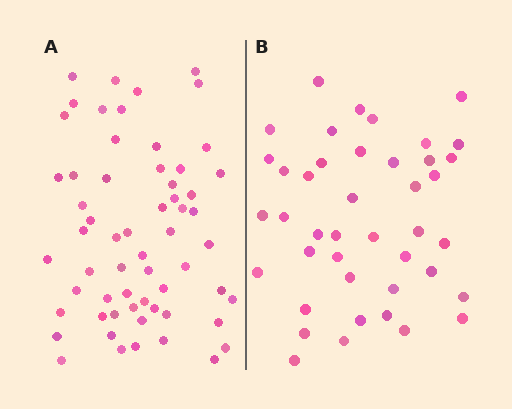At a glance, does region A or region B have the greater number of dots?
Region A (the left region) has more dots.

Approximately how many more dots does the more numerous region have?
Region A has approximately 20 more dots than region B.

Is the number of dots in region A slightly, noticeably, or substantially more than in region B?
Region A has noticeably more, but not dramatically so. The ratio is roughly 1.4 to 1.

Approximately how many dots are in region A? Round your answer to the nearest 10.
━━━━
**EXERCISE PROMPT**
All the records need to be repeated exactly, with the images dropped.

**COMPLETED EXERCISE**
At a glance, does region A or region B have the greater number of dots?
Region A (the left region) has more dots.

Approximately how many more dots does the more numerous region have?
Region A has approximately 20 more dots than region B.

Is the number of dots in region A slightly, noticeably, or substantially more than in region B?
Region A has noticeably more, but not dramatically so. The ratio is roughly 1.4 to 1.

Approximately how many dots are in region A? Round your answer to the nearest 10.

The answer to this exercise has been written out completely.